◆ AIM: Copy these lines exactly and nothing else: from the line holding "points A and C?" to the line holding "points A and D?", both lines included.

________________

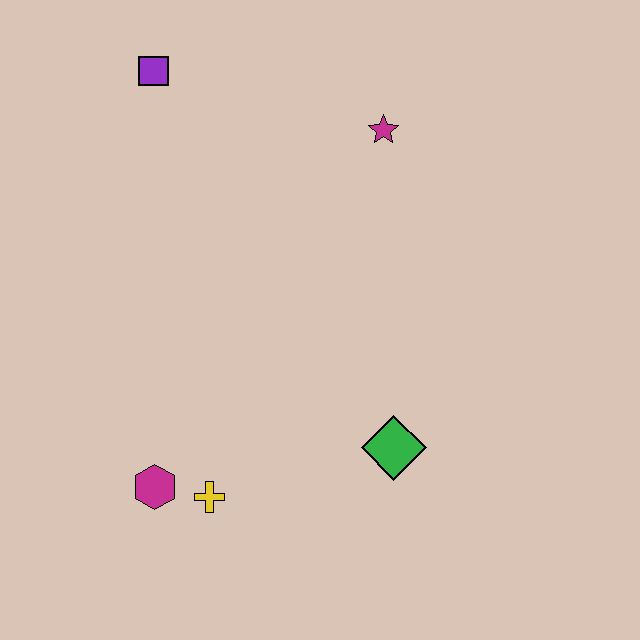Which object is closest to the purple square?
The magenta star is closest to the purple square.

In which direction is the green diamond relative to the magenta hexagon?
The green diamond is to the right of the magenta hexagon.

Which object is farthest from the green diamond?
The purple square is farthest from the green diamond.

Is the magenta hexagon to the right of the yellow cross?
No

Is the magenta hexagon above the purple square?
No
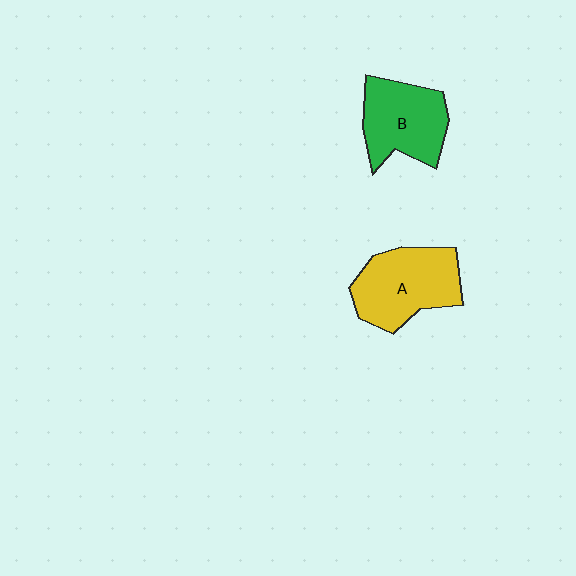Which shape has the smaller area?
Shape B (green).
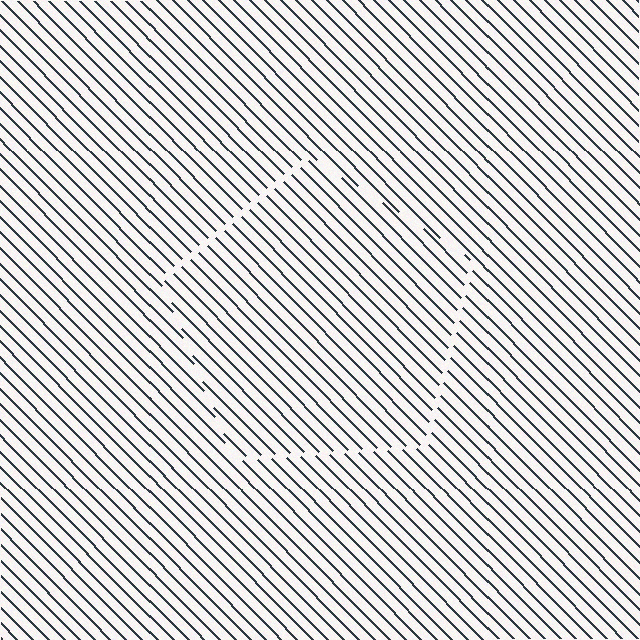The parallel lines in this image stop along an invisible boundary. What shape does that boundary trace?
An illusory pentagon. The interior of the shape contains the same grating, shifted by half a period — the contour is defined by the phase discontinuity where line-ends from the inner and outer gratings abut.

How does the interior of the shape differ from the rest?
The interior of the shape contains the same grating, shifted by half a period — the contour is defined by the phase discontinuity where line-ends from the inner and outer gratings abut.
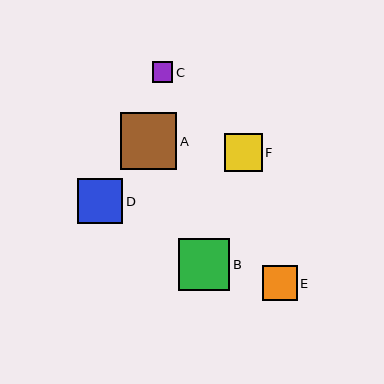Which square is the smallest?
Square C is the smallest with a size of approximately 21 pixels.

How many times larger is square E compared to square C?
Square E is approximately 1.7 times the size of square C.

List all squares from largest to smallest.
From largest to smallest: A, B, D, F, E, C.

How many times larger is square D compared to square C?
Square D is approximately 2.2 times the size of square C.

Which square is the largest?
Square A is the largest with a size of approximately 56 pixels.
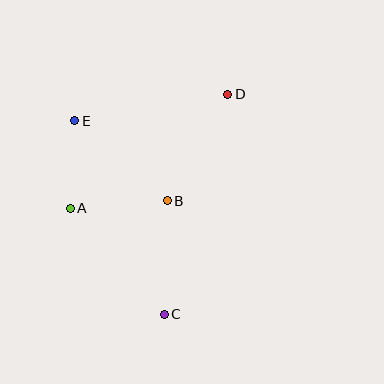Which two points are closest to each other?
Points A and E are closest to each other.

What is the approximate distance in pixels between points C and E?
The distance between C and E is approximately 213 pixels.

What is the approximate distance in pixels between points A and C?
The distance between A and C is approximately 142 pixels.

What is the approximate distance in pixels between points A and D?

________________

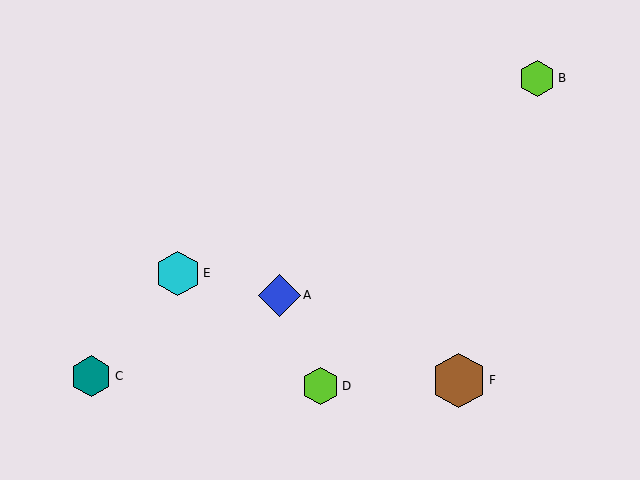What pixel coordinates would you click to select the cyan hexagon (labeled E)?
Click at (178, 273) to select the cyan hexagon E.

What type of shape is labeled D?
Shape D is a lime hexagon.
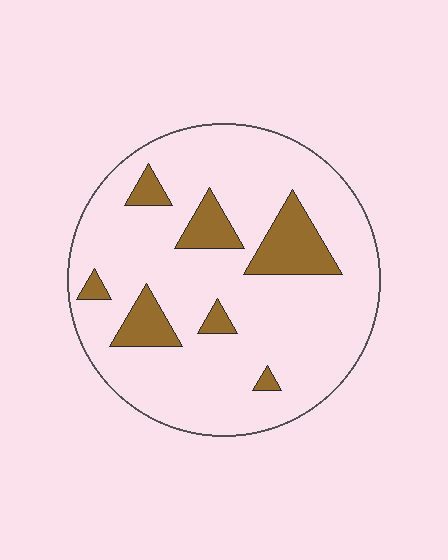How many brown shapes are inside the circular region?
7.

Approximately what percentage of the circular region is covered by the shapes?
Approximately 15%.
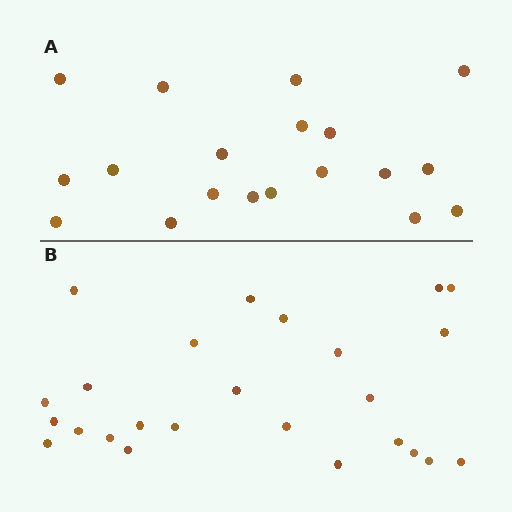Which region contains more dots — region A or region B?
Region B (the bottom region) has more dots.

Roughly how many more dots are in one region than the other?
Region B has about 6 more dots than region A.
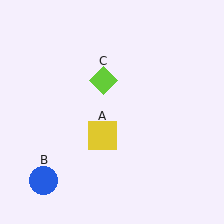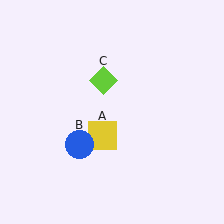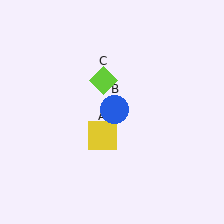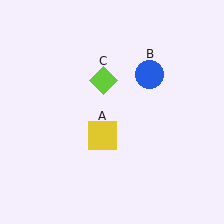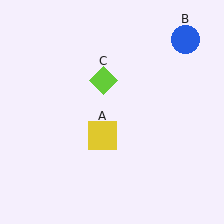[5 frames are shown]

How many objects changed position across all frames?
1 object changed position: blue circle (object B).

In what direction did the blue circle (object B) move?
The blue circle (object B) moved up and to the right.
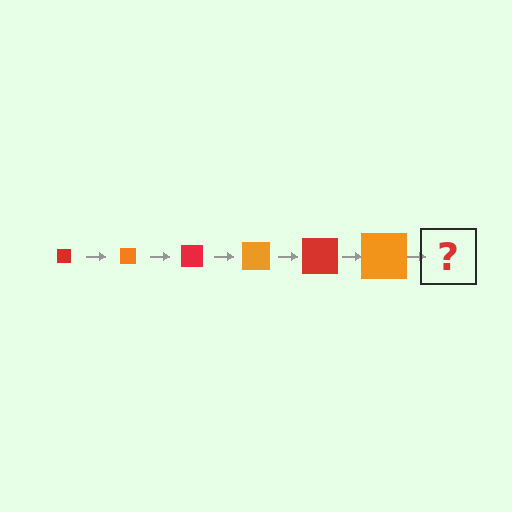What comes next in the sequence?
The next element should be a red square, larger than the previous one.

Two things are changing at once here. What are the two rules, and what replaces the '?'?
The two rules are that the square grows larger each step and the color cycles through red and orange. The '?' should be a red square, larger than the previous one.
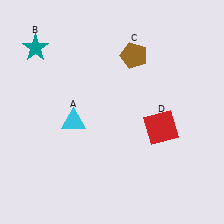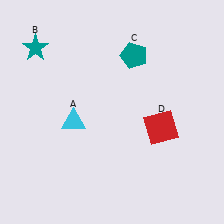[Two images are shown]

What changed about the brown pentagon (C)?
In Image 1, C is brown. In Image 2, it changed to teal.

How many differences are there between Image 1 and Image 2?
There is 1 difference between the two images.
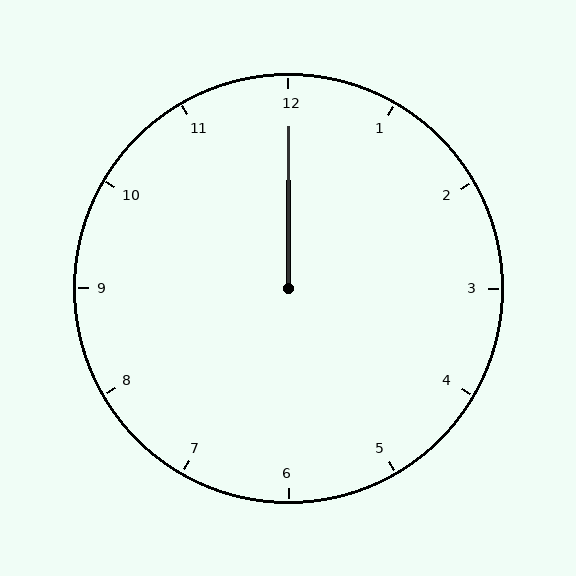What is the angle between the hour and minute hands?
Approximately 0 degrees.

________________

◆ FINISHED ANSWER:
What is the approximate distance in pixels between points A and C?
The distance between A and C is approximately 142 pixels.

What is the approximate distance in pixels between points A and D?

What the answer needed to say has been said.